Job — Quote, word for word, every line starting at the line that contains "How many hexagons" and ending with the last line of the records; include both of these lines and no others.

Recorded information —
----------

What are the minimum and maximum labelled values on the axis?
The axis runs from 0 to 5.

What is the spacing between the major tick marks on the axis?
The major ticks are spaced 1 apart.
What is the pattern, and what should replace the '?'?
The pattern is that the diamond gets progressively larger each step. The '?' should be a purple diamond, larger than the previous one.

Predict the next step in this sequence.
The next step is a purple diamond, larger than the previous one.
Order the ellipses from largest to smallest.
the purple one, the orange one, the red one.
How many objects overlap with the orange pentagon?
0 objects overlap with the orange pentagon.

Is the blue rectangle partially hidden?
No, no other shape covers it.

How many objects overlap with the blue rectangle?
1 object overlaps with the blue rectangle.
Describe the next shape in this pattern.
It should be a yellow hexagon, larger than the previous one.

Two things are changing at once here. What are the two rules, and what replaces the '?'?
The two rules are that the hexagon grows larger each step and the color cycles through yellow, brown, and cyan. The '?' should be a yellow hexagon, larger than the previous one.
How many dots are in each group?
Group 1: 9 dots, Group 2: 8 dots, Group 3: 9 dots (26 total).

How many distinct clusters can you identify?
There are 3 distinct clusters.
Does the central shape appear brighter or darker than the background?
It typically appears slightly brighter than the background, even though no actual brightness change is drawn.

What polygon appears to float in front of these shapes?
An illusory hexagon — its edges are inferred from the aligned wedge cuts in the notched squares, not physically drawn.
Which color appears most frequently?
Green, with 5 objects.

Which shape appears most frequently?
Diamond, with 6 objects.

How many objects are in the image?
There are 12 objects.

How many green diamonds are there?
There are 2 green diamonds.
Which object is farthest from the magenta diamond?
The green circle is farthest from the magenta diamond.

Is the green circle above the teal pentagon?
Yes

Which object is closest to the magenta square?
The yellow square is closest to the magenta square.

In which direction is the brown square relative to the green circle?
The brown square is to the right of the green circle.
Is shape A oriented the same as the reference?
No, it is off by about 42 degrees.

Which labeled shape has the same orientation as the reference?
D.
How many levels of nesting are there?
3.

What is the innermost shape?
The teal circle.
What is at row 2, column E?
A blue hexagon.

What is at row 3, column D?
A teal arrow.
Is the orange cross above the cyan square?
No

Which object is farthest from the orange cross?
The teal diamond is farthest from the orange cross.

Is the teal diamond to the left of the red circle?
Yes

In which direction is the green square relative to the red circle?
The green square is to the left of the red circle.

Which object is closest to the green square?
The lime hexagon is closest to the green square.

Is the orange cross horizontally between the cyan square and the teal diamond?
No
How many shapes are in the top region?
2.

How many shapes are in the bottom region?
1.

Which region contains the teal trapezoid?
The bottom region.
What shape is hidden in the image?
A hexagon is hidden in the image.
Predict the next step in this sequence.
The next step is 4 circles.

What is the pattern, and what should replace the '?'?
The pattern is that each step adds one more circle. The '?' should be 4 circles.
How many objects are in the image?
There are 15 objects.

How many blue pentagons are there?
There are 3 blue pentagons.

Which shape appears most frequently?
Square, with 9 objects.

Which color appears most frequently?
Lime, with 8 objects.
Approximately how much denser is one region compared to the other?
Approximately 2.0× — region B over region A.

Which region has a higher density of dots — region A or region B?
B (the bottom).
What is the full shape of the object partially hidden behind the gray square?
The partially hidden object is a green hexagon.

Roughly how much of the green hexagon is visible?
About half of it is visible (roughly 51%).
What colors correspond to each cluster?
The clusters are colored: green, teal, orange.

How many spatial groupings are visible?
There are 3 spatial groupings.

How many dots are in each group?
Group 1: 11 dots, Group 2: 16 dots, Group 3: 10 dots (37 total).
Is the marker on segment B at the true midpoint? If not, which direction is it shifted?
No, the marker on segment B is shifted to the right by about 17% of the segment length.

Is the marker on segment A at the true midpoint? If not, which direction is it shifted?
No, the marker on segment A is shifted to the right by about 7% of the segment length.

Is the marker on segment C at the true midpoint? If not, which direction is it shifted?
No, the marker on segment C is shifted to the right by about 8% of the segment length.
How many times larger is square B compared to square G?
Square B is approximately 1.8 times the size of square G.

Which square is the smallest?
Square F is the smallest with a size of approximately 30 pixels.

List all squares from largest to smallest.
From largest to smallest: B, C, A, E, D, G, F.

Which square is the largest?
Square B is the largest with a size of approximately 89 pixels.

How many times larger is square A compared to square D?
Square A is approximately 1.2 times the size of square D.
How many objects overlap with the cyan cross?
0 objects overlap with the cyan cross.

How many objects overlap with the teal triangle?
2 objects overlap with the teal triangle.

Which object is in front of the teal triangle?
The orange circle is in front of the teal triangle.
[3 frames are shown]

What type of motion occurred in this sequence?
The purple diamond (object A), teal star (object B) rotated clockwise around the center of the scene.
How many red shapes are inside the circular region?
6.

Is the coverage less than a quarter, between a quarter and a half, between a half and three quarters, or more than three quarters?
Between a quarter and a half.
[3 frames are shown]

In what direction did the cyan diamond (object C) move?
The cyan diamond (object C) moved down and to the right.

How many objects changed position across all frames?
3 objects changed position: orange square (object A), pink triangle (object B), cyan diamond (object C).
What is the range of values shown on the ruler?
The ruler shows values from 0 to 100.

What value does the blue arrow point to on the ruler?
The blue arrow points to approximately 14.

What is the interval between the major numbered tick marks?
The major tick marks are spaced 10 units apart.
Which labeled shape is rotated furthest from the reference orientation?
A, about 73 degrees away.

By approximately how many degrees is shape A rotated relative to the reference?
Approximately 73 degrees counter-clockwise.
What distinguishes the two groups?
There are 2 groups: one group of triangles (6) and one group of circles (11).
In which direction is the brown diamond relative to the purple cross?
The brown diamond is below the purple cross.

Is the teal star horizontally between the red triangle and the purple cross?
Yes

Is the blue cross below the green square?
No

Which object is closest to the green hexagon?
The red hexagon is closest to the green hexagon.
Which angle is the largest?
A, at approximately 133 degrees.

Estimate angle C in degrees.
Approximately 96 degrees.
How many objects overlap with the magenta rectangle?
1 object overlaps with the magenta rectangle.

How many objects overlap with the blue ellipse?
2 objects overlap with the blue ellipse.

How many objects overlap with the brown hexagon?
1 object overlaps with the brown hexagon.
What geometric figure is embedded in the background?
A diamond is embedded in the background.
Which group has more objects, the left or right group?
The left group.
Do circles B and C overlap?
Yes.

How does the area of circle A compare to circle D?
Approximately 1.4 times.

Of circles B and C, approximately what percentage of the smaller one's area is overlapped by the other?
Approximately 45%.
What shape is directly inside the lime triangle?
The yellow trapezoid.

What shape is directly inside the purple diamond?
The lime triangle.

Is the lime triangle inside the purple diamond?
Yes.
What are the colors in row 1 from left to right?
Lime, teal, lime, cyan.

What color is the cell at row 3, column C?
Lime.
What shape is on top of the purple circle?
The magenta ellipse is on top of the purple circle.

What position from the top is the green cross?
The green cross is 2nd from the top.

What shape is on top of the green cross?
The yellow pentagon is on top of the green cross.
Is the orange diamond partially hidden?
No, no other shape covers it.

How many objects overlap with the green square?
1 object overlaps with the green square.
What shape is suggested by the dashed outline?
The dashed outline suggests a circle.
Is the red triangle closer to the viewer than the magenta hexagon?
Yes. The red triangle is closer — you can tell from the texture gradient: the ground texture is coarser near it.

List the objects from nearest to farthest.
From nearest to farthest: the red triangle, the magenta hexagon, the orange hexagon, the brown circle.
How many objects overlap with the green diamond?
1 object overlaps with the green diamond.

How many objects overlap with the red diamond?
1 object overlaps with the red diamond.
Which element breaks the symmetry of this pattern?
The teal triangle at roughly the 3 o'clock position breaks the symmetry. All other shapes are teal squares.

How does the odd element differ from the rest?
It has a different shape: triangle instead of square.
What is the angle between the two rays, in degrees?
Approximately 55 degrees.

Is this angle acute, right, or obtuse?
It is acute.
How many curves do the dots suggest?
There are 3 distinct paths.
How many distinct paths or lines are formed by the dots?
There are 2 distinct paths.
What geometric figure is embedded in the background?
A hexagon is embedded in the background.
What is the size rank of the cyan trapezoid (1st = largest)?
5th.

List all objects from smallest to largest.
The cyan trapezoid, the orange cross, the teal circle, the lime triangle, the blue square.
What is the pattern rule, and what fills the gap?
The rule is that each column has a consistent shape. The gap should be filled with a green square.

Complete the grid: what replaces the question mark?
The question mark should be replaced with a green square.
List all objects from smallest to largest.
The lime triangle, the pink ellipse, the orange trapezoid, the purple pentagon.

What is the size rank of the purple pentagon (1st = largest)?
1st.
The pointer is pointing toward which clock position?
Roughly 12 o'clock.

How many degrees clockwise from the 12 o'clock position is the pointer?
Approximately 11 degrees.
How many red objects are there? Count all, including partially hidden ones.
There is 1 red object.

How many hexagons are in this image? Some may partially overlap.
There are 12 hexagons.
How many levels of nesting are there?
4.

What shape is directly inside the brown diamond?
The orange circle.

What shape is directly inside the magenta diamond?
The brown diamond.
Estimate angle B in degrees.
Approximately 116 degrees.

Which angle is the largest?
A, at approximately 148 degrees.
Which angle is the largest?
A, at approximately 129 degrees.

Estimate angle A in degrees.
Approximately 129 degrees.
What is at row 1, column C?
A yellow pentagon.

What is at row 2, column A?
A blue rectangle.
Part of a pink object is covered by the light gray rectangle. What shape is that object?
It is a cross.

----------

Written reply —
How many hexagons are in this image? Some may partially overlap.
There are 12 hexagons.
How many levels of nesting are there?
4.

What shape is directly inside the brown diamond?
The orange circle.

What shape is directly inside the magenta diamond?
The brown diamond.
Estimate angle B in degrees.
Approximately 116 degrees.

Which angle is the largest?
A, at approximately 148 degrees.
Which angle is the largest?
A, at approximately 129 degrees.

Estimate angle A in degrees.
Approximately 129 degrees.
What is at row 1, column C?
A yellow pentagon.

What is at row 2, column A?
A blue rectangle.
Part of a pink object is covered by the light gray rectangle. What shape is that object?
It is a cross.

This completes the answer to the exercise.